[Records contained in a dataset]

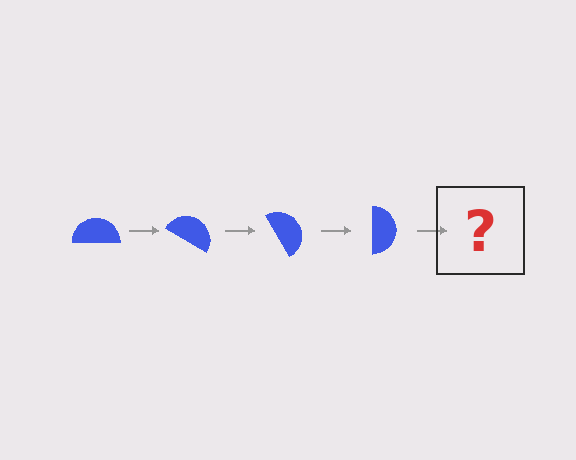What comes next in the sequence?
The next element should be a blue semicircle rotated 120 degrees clockwise.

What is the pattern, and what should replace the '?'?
The pattern is that the semicircle rotates 30 degrees clockwise each step. The '?' should be a blue semicircle rotated 120 degrees clockwise.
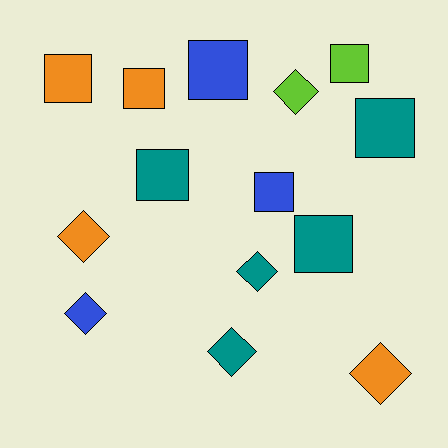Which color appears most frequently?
Teal, with 5 objects.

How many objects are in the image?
There are 14 objects.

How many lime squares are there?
There is 1 lime square.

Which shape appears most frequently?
Square, with 8 objects.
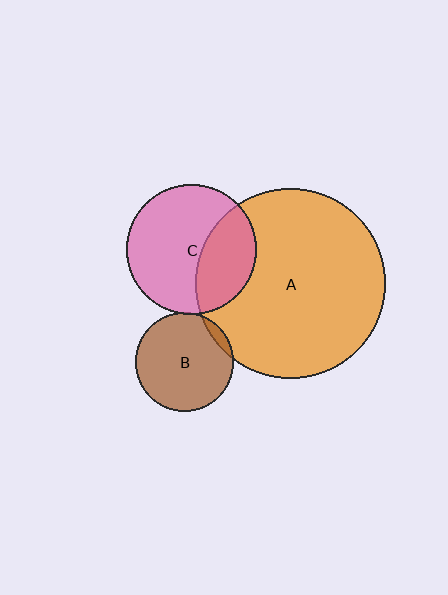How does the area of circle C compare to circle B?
Approximately 1.7 times.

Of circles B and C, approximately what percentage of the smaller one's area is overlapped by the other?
Approximately 5%.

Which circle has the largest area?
Circle A (orange).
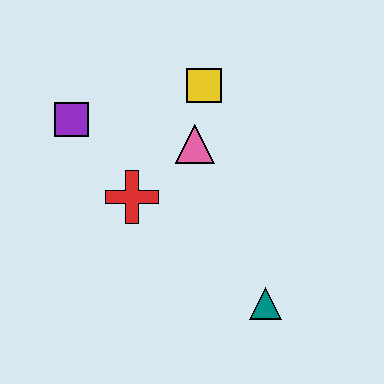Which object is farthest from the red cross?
The teal triangle is farthest from the red cross.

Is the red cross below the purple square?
Yes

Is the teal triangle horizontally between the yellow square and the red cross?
No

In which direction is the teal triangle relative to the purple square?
The teal triangle is to the right of the purple square.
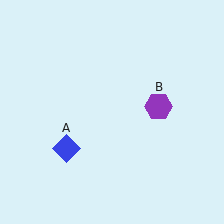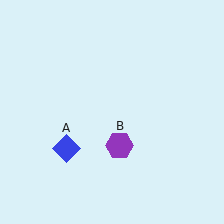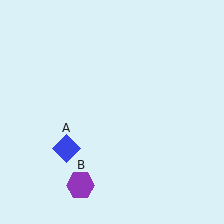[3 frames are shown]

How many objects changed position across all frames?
1 object changed position: purple hexagon (object B).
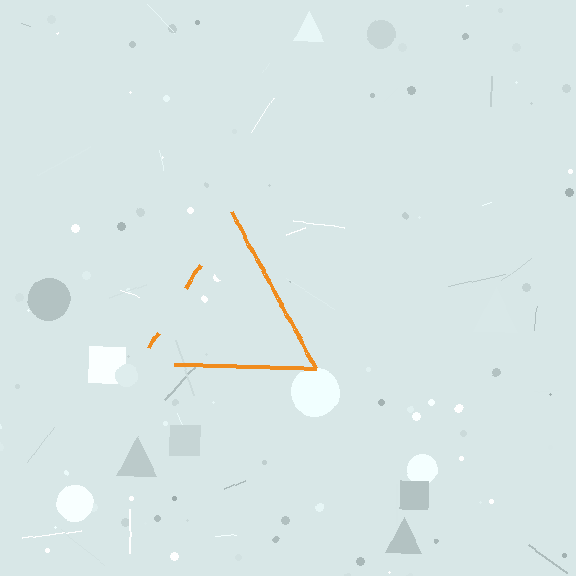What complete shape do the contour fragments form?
The contour fragments form a triangle.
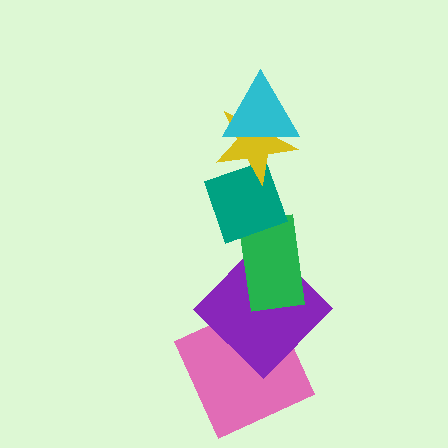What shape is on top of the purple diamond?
The green rectangle is on top of the purple diamond.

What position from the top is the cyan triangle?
The cyan triangle is 1st from the top.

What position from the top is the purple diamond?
The purple diamond is 5th from the top.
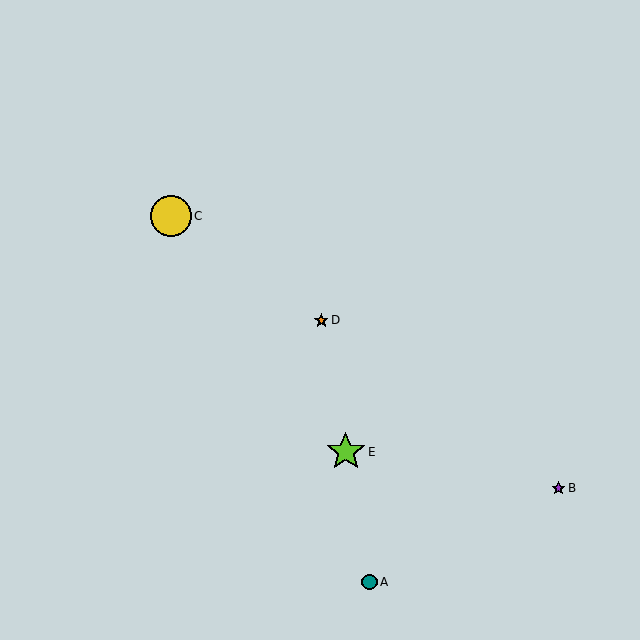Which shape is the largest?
The yellow circle (labeled C) is the largest.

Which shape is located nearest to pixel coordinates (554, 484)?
The purple star (labeled B) at (559, 488) is nearest to that location.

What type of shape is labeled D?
Shape D is an orange star.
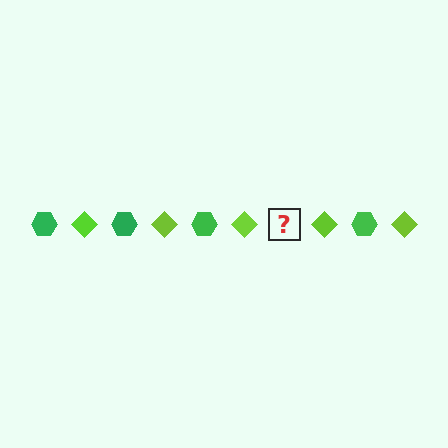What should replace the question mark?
The question mark should be replaced with a green hexagon.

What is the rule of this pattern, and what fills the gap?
The rule is that the pattern alternates between green hexagon and lime diamond. The gap should be filled with a green hexagon.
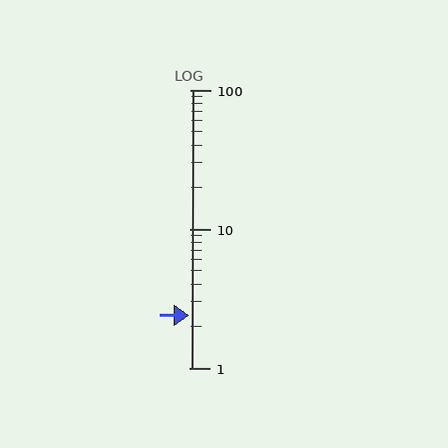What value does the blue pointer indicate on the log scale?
The pointer indicates approximately 2.4.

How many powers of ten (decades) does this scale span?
The scale spans 2 decades, from 1 to 100.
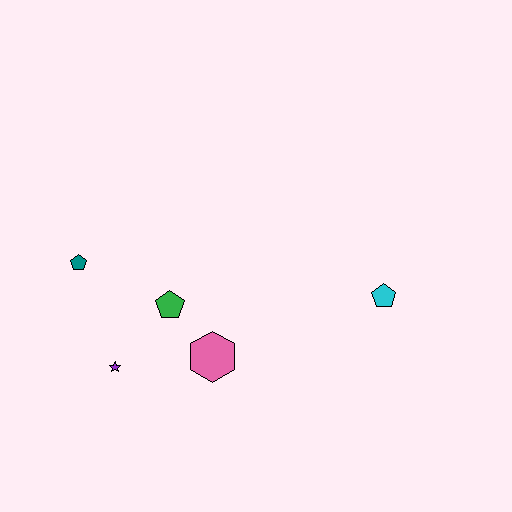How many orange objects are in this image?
There are no orange objects.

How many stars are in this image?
There is 1 star.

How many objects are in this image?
There are 5 objects.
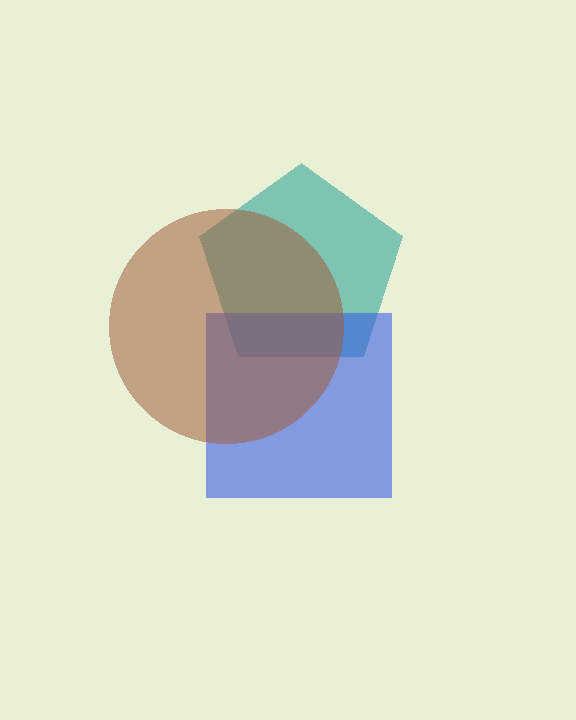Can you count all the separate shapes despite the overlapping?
Yes, there are 3 separate shapes.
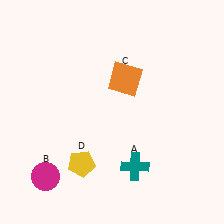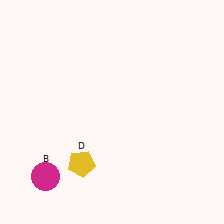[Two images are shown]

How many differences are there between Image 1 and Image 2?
There are 2 differences between the two images.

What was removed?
The teal cross (A), the orange square (C) were removed in Image 2.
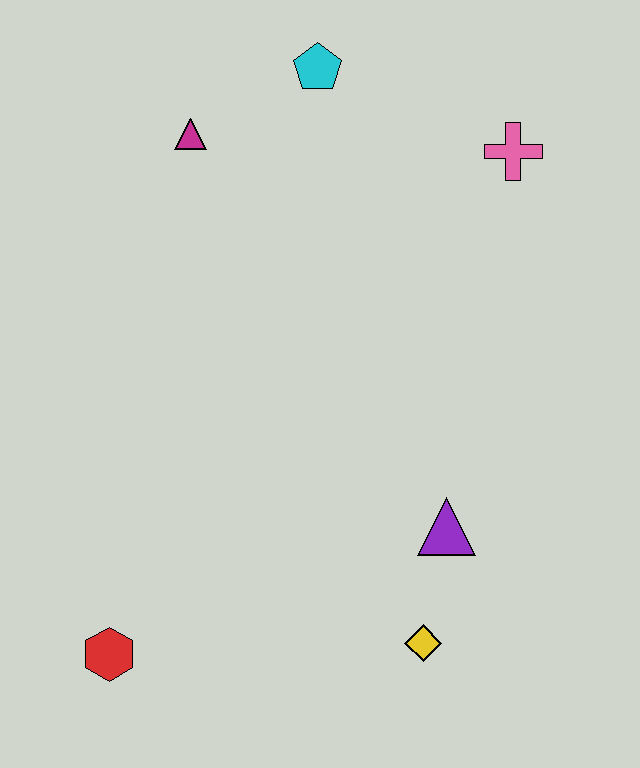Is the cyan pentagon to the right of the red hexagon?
Yes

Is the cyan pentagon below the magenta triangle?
No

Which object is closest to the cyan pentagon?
The magenta triangle is closest to the cyan pentagon.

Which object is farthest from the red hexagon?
The pink cross is farthest from the red hexagon.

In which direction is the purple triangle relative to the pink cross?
The purple triangle is below the pink cross.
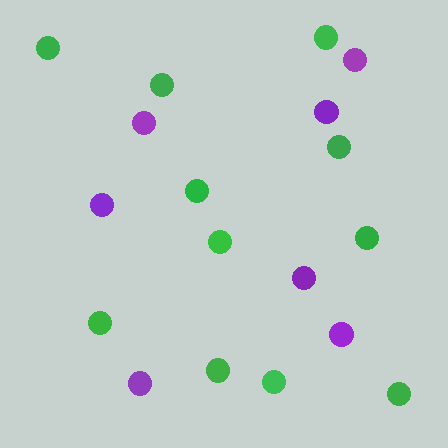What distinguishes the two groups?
There are 2 groups: one group of green circles (11) and one group of purple circles (7).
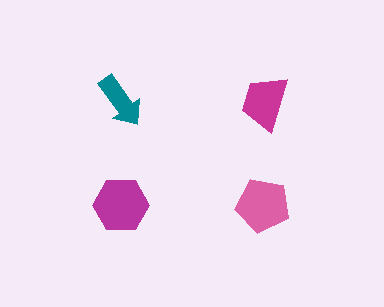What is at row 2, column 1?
A magenta hexagon.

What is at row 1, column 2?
A magenta trapezoid.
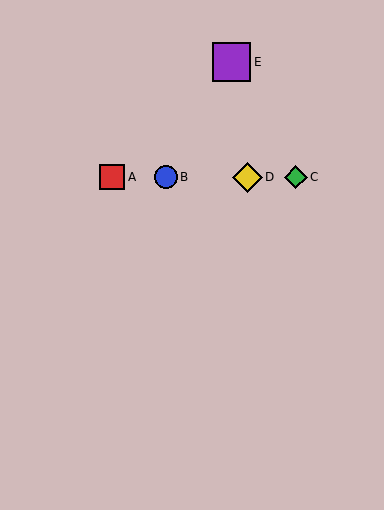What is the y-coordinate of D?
Object D is at y≈177.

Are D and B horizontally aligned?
Yes, both are at y≈177.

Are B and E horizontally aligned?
No, B is at y≈177 and E is at y≈62.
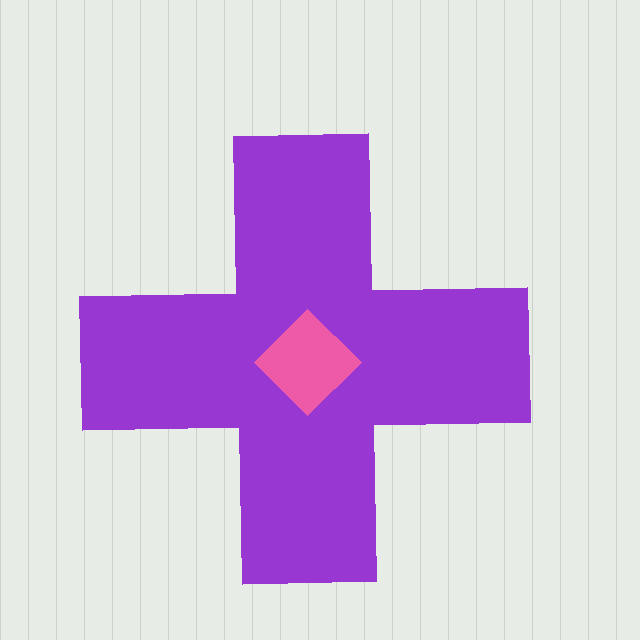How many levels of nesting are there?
2.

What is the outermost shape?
The purple cross.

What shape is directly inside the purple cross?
The pink diamond.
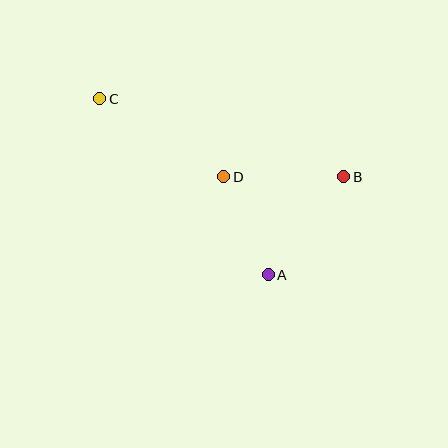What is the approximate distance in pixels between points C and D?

◆ **Problem description**
Write out the records above exactly as they appear, leaving out any pictures.

◆ **Written answer**
What comes next in the sequence?
The next element should be a blue semicircle rotated 120 degrees clockwise.

What is the pattern, and what should replace the '?'?
The pattern is that the semicircle rotates 30 degrees clockwise each step. The '?' should be a blue semicircle rotated 120 degrees clockwise.
Which color appears most frequently?
Teal, with 5 objects.

How many objects are in the image?
There are 14 objects.

How many lime squares are there?
There is 1 lime square.

Which shape appears most frequently?
Square, with 8 objects.
How does the area of circle C compare to circle B?
Approximately 1.7 times.

Of circles B and C, approximately what percentage of the smaller one's area is overlapped by the other?
Approximately 5%.

Which circle has the largest area?
Circle A (orange).
Which object is farthest from the red cross?
The teal triangle is farthest from the red cross.

Is the red cross below the purple square?
Yes

Is the teal triangle horizontally between the yellow square and the red cross?
No

In which direction is the teal triangle relative to the purple square?
The teal triangle is to the right of the purple square.
[3 frames are shown]

How many objects changed position across all frames?
1 object changed position: purple hexagon (object B).
What complete shape do the contour fragments form?
The contour fragments form a triangle.
What shape is on top of the purple diamond?
The green rectangle is on top of the purple diamond.

What position from the top is the cyan triangle?
The cyan triangle is 1st from the top.

What position from the top is the purple diamond?
The purple diamond is 5th from the top.
Which shape is the largest?
The yellow circle (labeled C) is the largest.

Which shape is located nearest to pixel coordinates (554, 484)?
The purple star (labeled B) at (559, 488) is nearest to that location.

What type of shape is labeled D?
Shape D is an orange star.
What should replace the question mark?
The question mark should be replaced with a green hexagon.

What is the rule of this pattern, and what fills the gap?
The rule is that the pattern alternates between green hexagon and lime diamond. The gap should be filled with a green hexagon.
What value does the blue pointer indicate on the log scale?
The pointer indicates approximately 2.4.

How many powers of ten (decades) does this scale span?
The scale spans 2 decades, from 1 to 100.
How many orange objects are in this image?
There are no orange objects.

How many stars are in this image?
There is 1 star.

How many objects are in this image?
There are 5 objects.
Can you count all the separate shapes despite the overlapping?
Yes, there are 3 separate shapes.
[Two images are shown]

How many differences are there between Image 1 and Image 2?
There are 2 differences between the two images.

What was removed?
The teal cross (A), the orange square (C) were removed in Image 2.
Is the cyan pentagon to the right of the red hexagon?
Yes

Is the cyan pentagon below the magenta triangle?
No

Which object is closest to the cyan pentagon?
The magenta triangle is closest to the cyan pentagon.

Which object is farthest from the red hexagon?
The pink cross is farthest from the red hexagon.

In which direction is the purple triangle relative to the pink cross?
The purple triangle is below the pink cross.
What distinguishes the two groups?
There are 2 groups: one group of green circles (11) and one group of purple circles (7).
What is at row 2, column 1?
A magenta hexagon.

What is at row 1, column 2?
A magenta trapezoid.
What is the y-coordinate of D?
Object D is at y≈177.

Are D and B horizontally aligned?
Yes, both are at y≈177.

Are B and E horizontally aligned?
No, B is at y≈177 and E is at y≈62.
How many levels of nesting are there?
2.

What is the outermost shape?
The purple cross.

What shape is directly inside the purple cross?
The pink diamond.
What is the approximate distance in pixels between points C and D?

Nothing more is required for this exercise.